EXERCISE AIM →
Would you retype, exactly and without the pictures, the lines between the line holding "List all diamonds from largest to smallest." and the line holding "How many yellow", inclusive, and nothing else?

##### DATASET ROWS

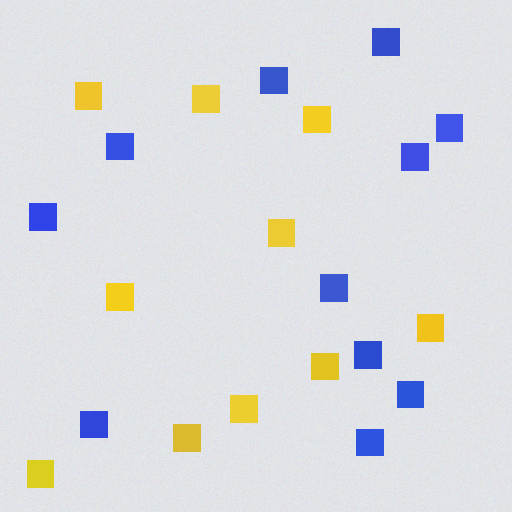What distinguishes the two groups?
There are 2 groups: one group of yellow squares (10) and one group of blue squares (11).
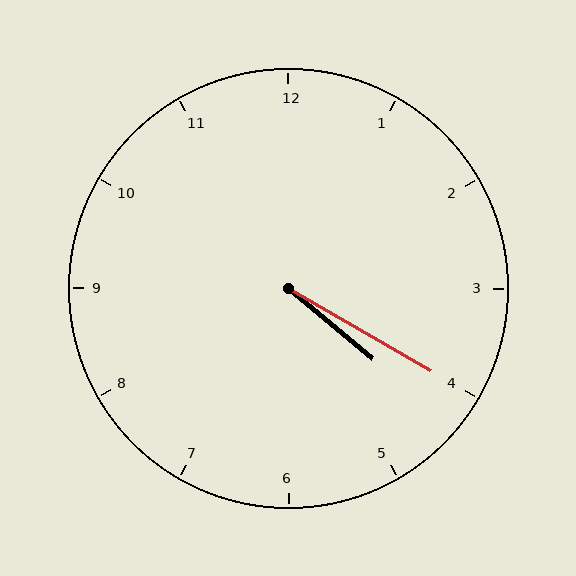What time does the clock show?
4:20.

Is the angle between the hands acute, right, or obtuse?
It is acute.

##########
##### DATASET ROWS

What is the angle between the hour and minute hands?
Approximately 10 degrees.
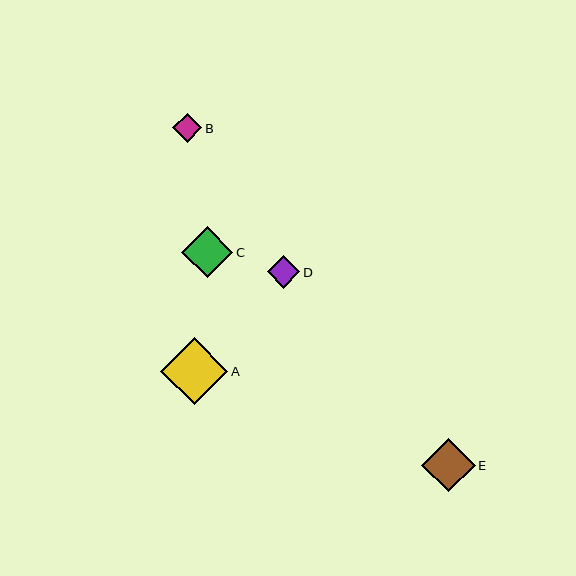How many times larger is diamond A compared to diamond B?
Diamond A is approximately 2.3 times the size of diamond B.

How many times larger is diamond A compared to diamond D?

##########
##### DATASET ROWS

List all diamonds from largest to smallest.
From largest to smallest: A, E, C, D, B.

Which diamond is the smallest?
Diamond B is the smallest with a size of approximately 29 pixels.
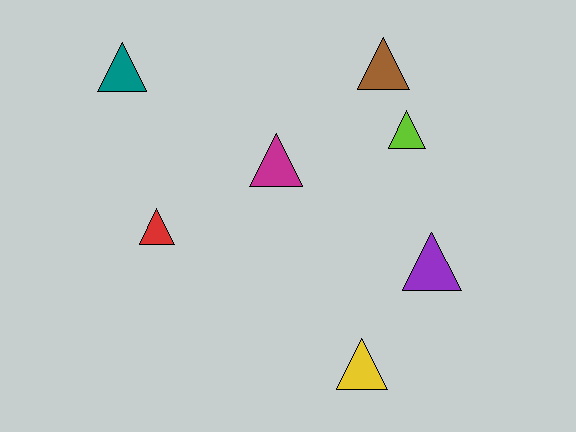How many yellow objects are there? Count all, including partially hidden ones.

##########

FINAL ANSWER →
List all diamonds from largest to smallest.
From largest to smallest: A, E, C, D, B.

Which diamond is the smallest?
Diamond B is the smallest with a size of approximately 29 pixels.
How many yellow objects are there? Count all, including partially hidden ones.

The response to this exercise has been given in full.